Generated figure question entries
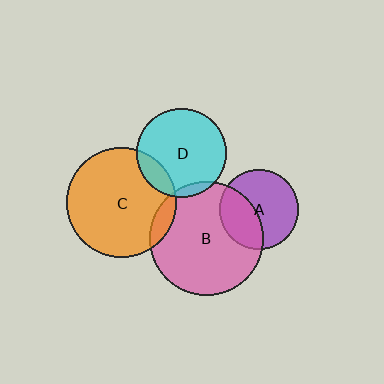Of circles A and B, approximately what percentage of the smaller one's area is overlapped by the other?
Approximately 40%.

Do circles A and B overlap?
Yes.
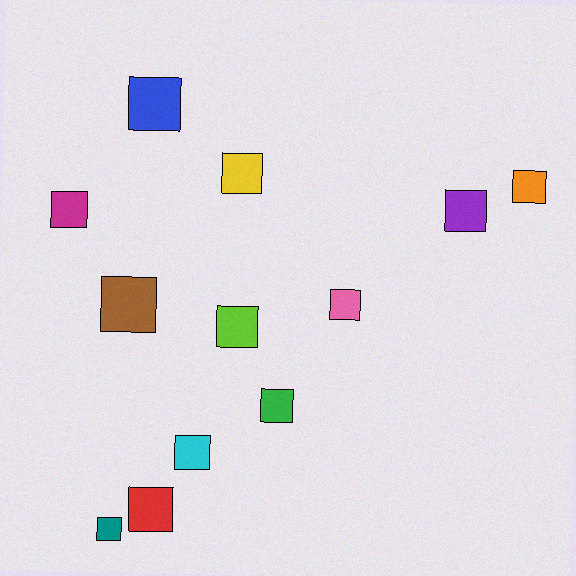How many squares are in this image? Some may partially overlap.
There are 12 squares.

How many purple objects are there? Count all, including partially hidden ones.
There is 1 purple object.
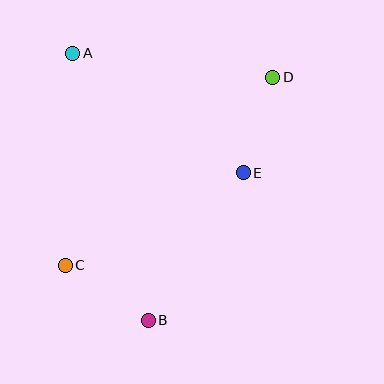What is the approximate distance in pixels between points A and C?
The distance between A and C is approximately 212 pixels.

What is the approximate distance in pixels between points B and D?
The distance between B and D is approximately 273 pixels.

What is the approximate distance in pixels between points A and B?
The distance between A and B is approximately 278 pixels.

§ EXERCISE OBJECTIVE:
Repeat exactly the lines from the one holding "How many purple" through the last line of the entries, both included; the pictures do not belong in the copy.

§ ANSWER FOR THIS EXERCISE:
How many purple objects are there? Count all, including partially hidden ones.
There is 1 purple object.
What is the approximate distance in pixels between points A and C?
The distance between A and C is approximately 212 pixels.

What is the approximate distance in pixels between points B and D?
The distance between B and D is approximately 273 pixels.

What is the approximate distance in pixels between points A and B?
The distance between A and B is approximately 278 pixels.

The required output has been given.